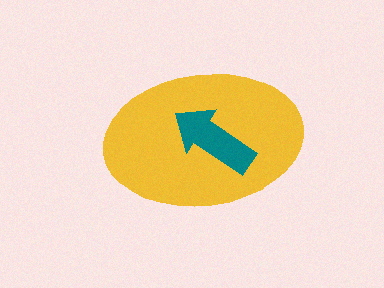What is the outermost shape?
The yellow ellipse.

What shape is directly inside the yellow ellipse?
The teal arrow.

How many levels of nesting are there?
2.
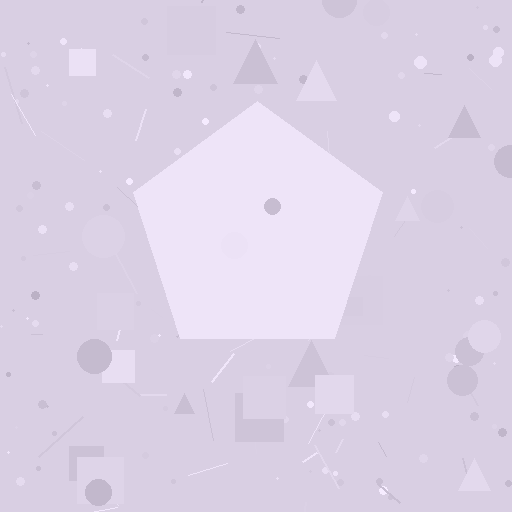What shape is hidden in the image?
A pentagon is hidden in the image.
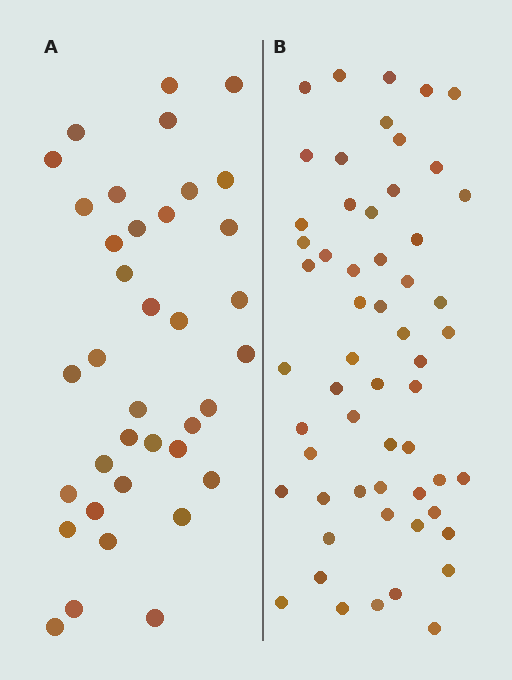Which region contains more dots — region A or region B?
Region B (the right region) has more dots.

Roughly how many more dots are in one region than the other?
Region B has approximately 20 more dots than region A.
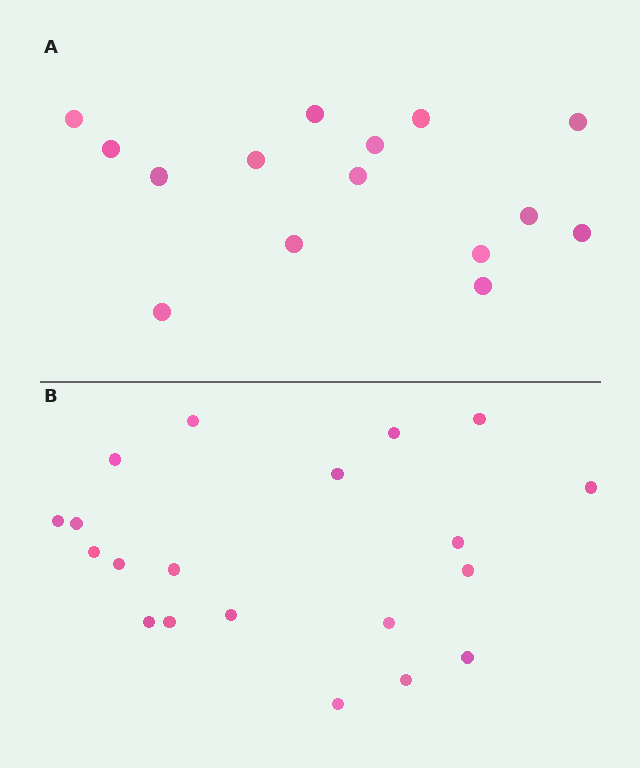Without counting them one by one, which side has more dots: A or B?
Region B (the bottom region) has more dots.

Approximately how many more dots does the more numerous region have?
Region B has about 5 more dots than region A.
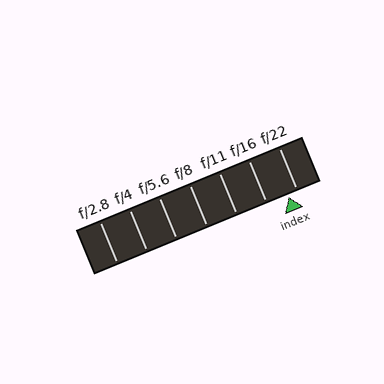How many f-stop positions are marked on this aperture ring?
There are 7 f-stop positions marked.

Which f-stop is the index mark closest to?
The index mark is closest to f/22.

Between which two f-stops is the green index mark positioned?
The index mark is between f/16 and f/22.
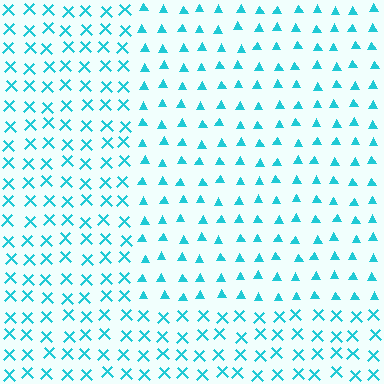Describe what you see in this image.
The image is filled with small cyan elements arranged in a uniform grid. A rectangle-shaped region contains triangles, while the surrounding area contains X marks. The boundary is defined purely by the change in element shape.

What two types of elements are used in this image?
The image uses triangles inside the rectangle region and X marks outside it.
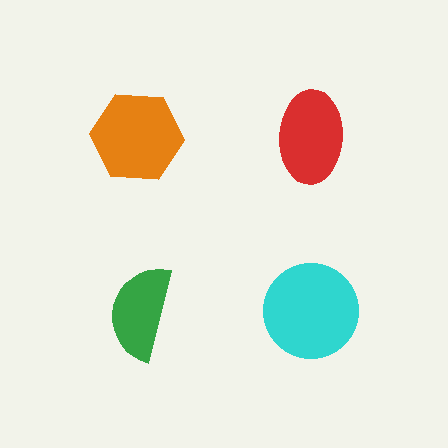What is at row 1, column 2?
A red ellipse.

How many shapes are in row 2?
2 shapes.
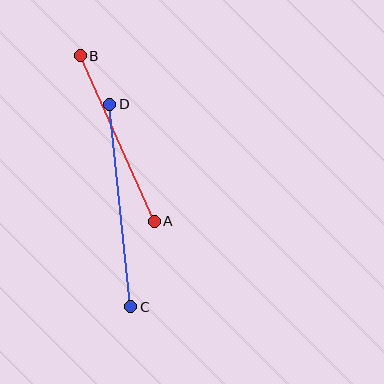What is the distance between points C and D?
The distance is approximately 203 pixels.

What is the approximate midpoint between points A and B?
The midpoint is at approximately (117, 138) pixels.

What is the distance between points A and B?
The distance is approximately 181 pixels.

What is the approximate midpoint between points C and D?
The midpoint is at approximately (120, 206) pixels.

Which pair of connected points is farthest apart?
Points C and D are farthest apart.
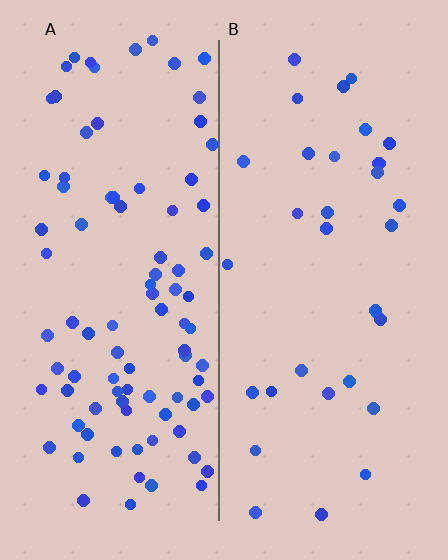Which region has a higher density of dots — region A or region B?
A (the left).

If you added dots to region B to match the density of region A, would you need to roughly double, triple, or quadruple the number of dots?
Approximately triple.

§ **EXERCISE OBJECTIVE**
Omit every image. Quote each record exactly.

§ **SOLVED PROBLEM**
What is the outermost shape?
The yellow ellipse.

What shape is directly inside the yellow ellipse?
The teal arrow.

How many levels of nesting are there?
2.
What shape is hidden in the image?
A pentagon is hidden in the image.
Which region contains more dots — region A or region B?
Region B (the right region) has more dots.

Roughly how many more dots are in one region than the other?
Region B has approximately 20 more dots than region A.
Without counting them one by one, which side has more dots: A or B?
Region B (the bottom region) has more dots.

Approximately how many more dots does the more numerous region have?
Region B has about 5 more dots than region A.
How many f-stop positions are marked on this aperture ring?
There are 7 f-stop positions marked.

Which f-stop is the index mark closest to?
The index mark is closest to f/22.

Between which two f-stops is the green index mark positioned?
The index mark is between f/16 and f/22.
Describe what you see in this image.
The image is filled with small cyan elements arranged in a uniform grid. A rectangle-shaped region contains triangles, while the surrounding area contains X marks. The boundary is defined purely by the change in element shape.

What two types of elements are used in this image?
The image uses triangles inside the rectangle region and X marks outside it.
What is at row 1, column 2?
A red ellipse.

How many shapes are in row 2?
2 shapes.
What is the distance between points C and D?
The distance is approximately 203 pixels.

What is the approximate midpoint between points A and B?
The midpoint is at approximately (117, 138) pixels.

What is the distance between points A and B?
The distance is approximately 181 pixels.

What is the approximate midpoint between points C and D?
The midpoint is at approximately (120, 206) pixels.

Which pair of connected points is farthest apart?
Points C and D are farthest apart.
Which region has a higher density of dots — region A or region B?
A (the left).

If you added dots to region B to match the density of region A, would you need to roughly double, triple, or quadruple the number of dots?
Approximately triple.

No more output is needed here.